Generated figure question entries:

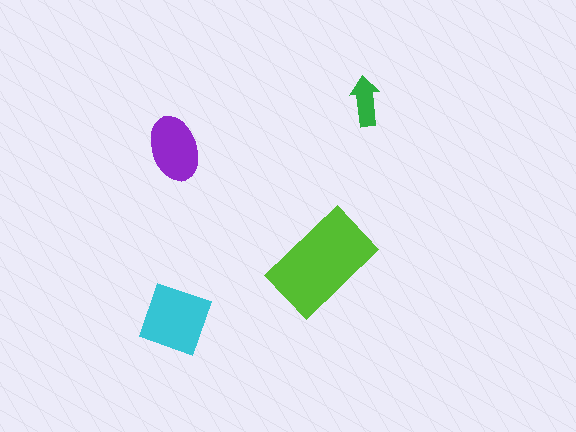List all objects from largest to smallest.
The lime rectangle, the cyan diamond, the purple ellipse, the green arrow.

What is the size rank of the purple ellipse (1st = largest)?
3rd.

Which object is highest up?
The green arrow is topmost.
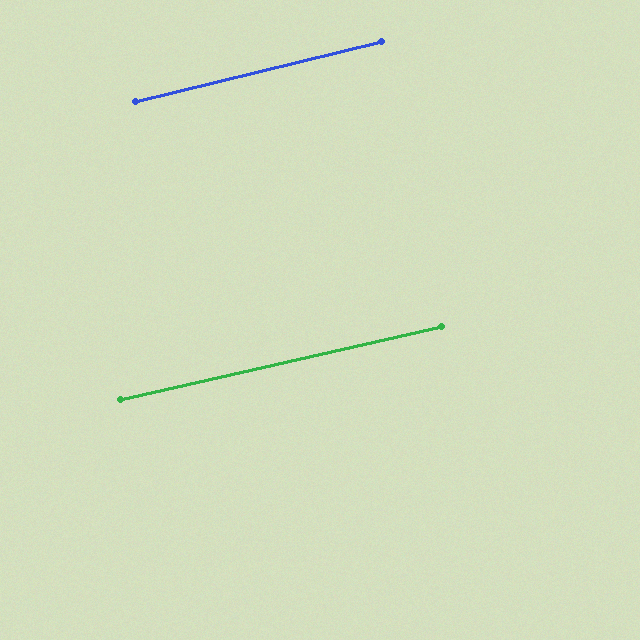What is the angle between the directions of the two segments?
Approximately 1 degree.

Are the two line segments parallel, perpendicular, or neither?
Parallel — their directions differ by only 0.8°.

What to work on: Return, word for word, every line from the line with "Are the two" to the final line of the data.

Task solution:
Are the two line segments parallel, perpendicular, or neither?
Parallel — their directions differ by only 0.8°.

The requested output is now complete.